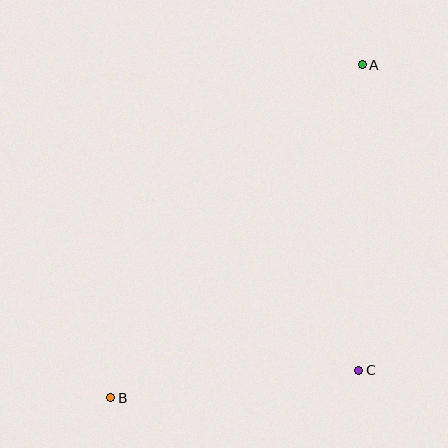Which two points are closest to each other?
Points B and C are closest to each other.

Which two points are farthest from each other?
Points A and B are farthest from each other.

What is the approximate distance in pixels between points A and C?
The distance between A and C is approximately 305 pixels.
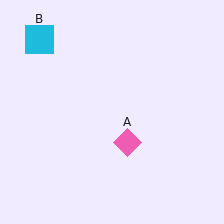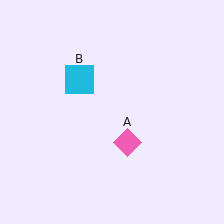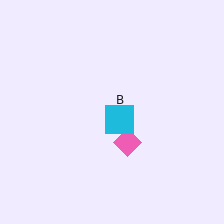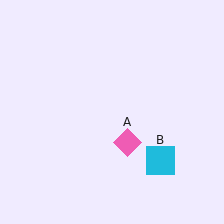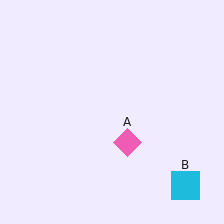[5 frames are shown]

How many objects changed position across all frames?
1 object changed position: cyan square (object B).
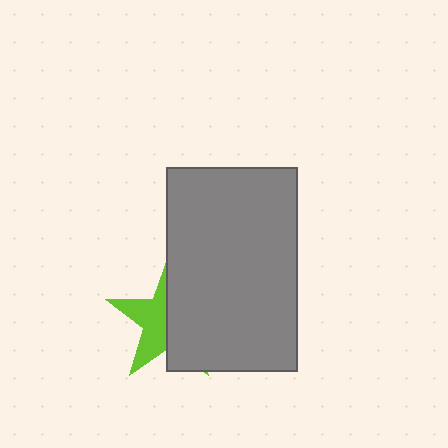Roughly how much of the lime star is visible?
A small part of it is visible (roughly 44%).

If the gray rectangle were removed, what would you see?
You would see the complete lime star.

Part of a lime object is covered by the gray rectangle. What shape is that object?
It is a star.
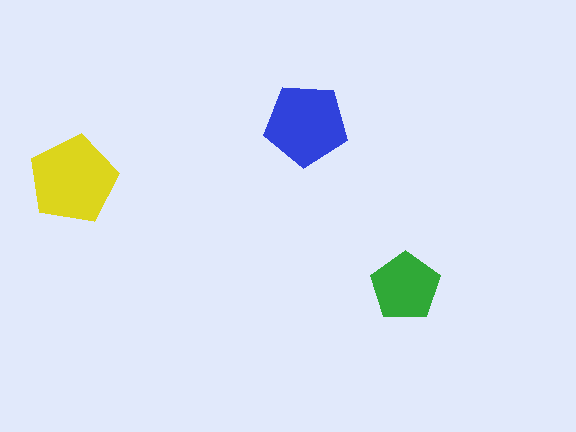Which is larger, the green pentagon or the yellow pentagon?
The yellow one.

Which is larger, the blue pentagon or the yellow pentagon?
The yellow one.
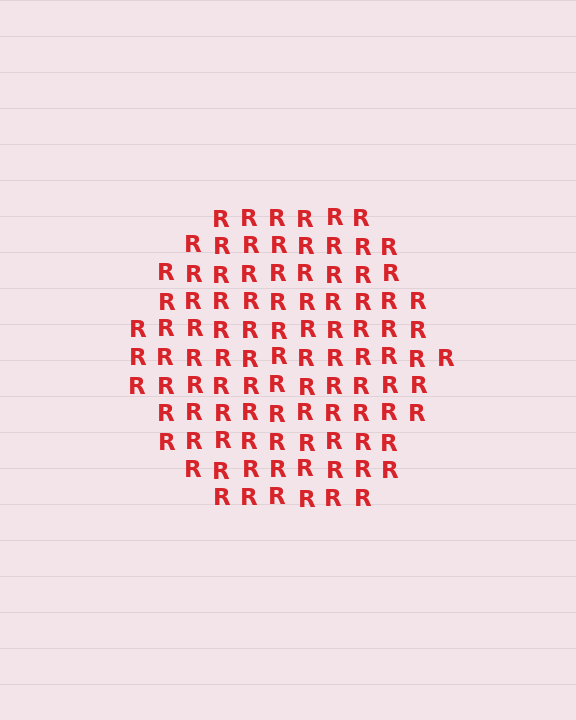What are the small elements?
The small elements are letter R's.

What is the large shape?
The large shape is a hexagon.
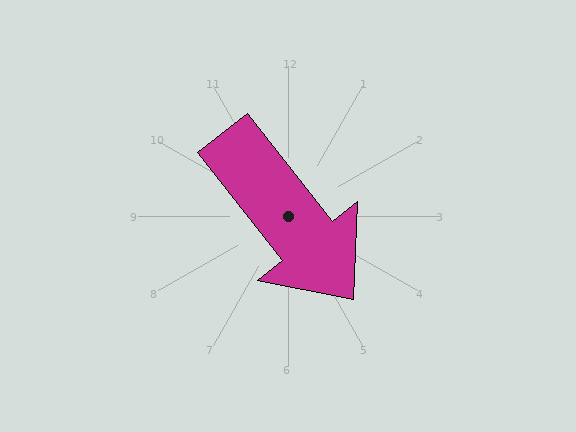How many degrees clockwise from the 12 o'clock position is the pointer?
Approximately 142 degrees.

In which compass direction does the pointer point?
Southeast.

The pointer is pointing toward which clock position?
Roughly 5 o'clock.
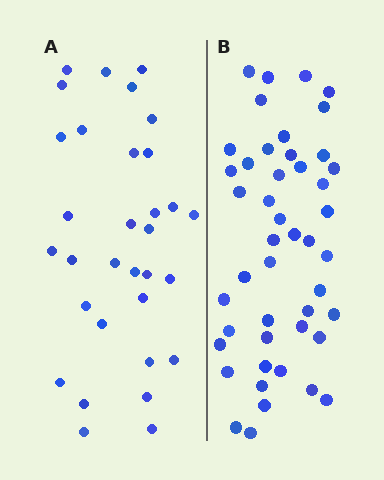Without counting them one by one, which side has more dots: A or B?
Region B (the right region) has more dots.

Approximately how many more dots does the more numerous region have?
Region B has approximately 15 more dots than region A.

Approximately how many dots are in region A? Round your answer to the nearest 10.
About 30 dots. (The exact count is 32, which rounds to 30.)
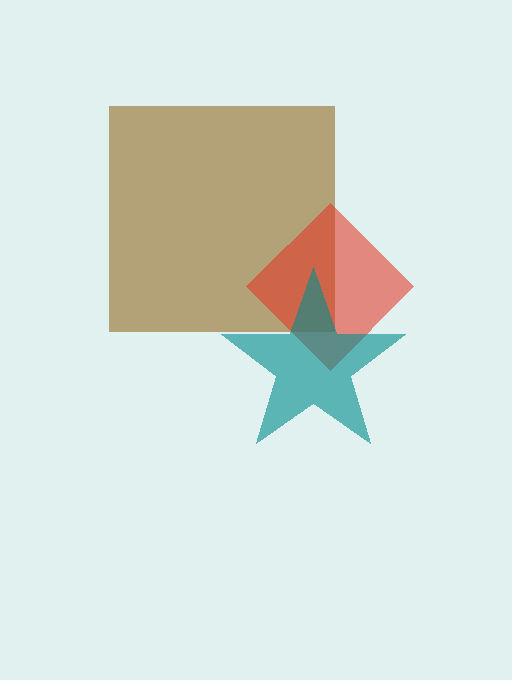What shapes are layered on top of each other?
⁂
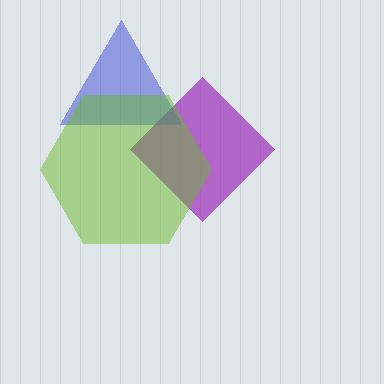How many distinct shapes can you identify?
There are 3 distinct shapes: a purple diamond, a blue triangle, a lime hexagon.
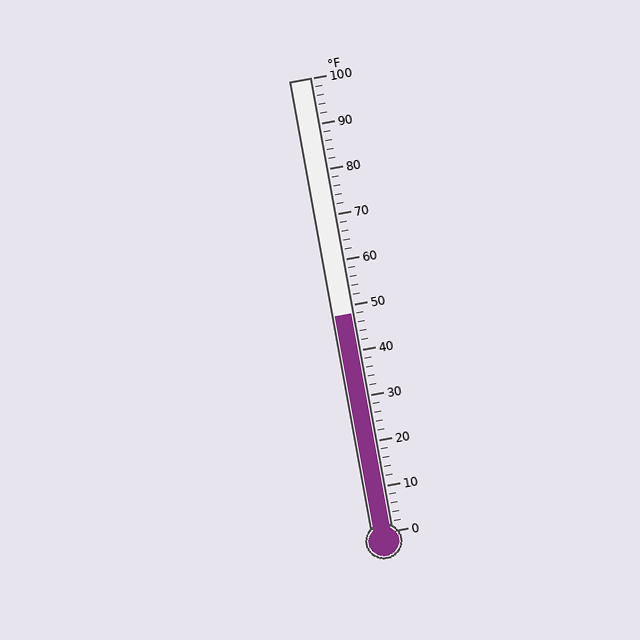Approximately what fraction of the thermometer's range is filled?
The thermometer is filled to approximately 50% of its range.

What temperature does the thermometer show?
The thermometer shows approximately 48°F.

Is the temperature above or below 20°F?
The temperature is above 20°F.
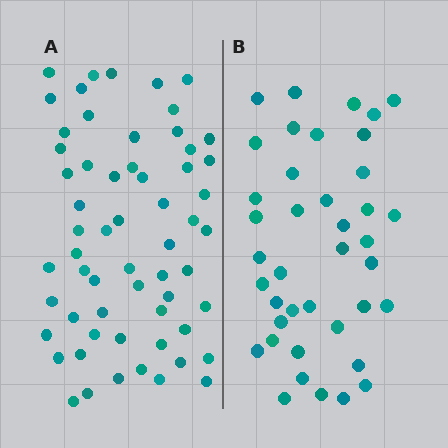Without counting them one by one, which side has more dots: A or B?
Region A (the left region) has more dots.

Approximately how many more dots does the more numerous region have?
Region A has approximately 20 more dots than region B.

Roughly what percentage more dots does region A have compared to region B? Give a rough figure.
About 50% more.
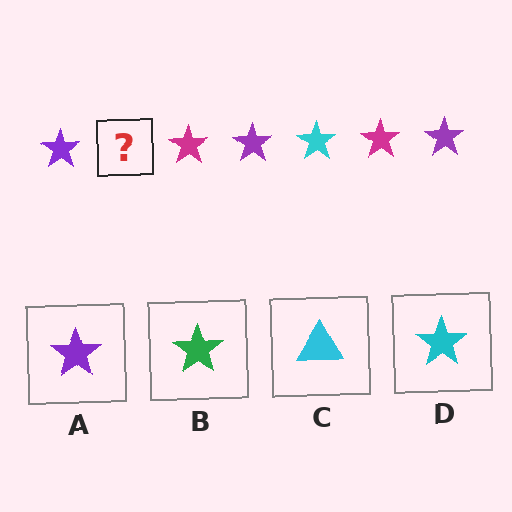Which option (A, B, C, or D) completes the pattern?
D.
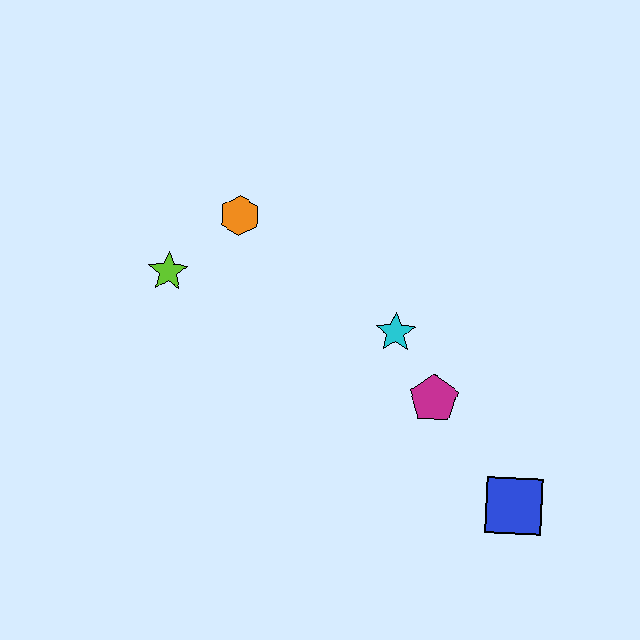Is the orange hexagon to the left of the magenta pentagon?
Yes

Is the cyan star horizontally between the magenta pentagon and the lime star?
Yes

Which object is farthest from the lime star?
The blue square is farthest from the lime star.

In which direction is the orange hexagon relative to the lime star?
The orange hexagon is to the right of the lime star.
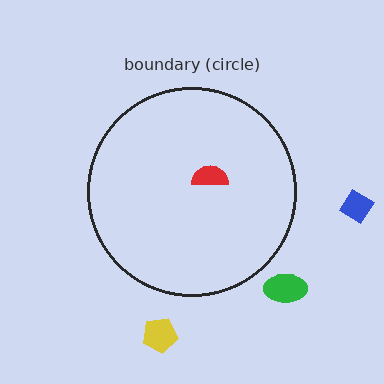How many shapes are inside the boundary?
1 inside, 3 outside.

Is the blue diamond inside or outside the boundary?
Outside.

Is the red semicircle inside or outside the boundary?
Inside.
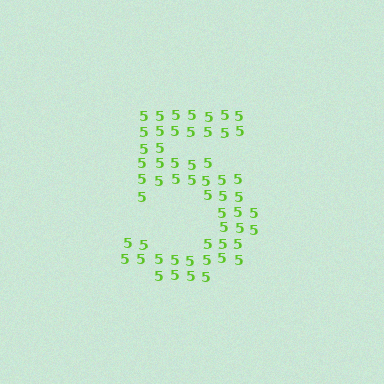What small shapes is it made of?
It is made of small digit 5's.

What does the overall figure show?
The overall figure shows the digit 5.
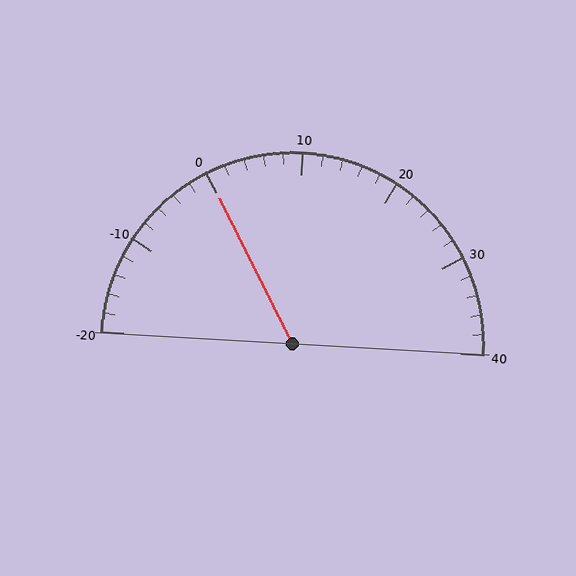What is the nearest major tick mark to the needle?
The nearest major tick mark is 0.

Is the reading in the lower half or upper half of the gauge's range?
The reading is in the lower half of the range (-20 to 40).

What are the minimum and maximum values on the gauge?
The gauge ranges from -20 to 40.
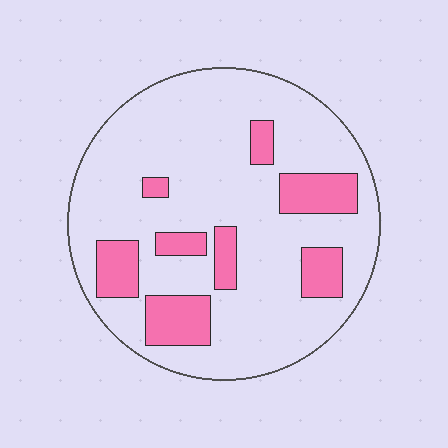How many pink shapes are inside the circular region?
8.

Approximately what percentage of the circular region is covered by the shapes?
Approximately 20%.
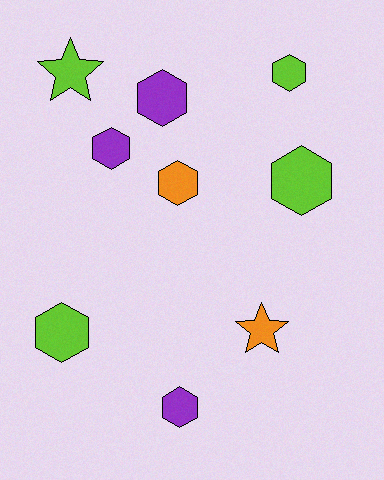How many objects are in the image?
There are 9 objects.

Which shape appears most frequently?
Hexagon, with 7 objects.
⁂
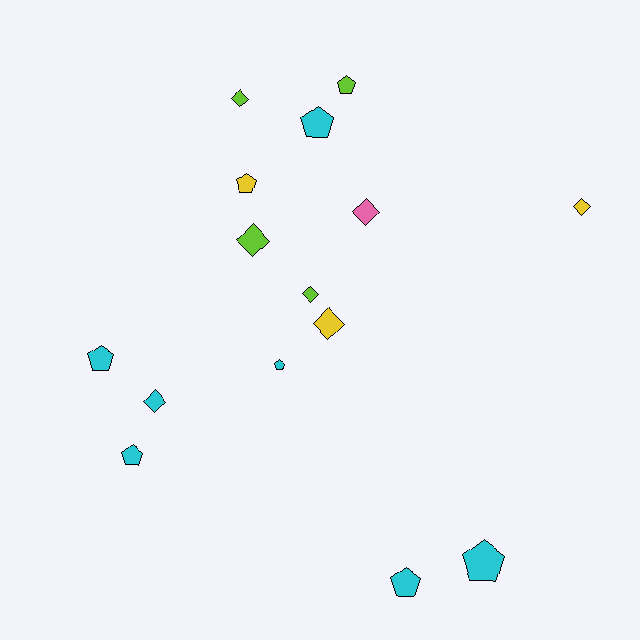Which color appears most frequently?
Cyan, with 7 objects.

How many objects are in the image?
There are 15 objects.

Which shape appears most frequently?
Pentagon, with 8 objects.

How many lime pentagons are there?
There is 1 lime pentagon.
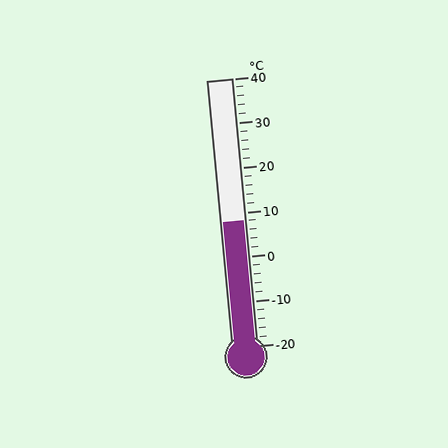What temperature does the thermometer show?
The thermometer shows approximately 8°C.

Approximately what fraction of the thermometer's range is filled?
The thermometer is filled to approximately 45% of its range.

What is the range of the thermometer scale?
⁂
## Instructions for the task
Among the entries above, take the lines from the one with "Which two points are closest to each other?" through the one with "What shapes are layered on top of each other?" and retype them exactly, leaving out the pictures.

## Worked answer
Which two points are closest to each other?
Points B and C are closest to each other.

Which two points are farthest from each other?
Points A and B are farthest from each other.

What is the approximate distance in pixels between points A and C?
The distance between A and C is approximately 305 pixels.
[5 frames are shown]

How many objects changed position across all frames?
1 object changed position: cyan square (object B).
Roughly how much of the lime star is visible?
A small part of it is visible (roughly 44%).

If the gray rectangle were removed, what would you see?
You would see the complete lime star.

Part of a lime object is covered by the gray rectangle. What shape is that object?
It is a star.
Which is larger, the green pentagon or the yellow pentagon?
The yellow one.

Which is larger, the blue pentagon or the yellow pentagon?
The yellow one.
What are the small elements?
The small elements are letter R's.

What is the large shape?
The large shape is a hexagon.
How many degrees clockwise from the 12 o'clock position is the pointer?
Approximately 142 degrees.

In which compass direction does the pointer point?
Southeast.

The pointer is pointing toward which clock position?
Roughly 5 o'clock.
Without counting them one by one, which side has more dots: A or B?
Region B (the right region) has more dots.

Approximately how many more dots does the more numerous region have?
Region B has approximately 15 more dots than region A.

Approximately how many dots are in region A? Round your answer to the nearest 10.
About 30 dots. (The exact count is 32, which rounds to 30.)
What shapes are layered on top of each other?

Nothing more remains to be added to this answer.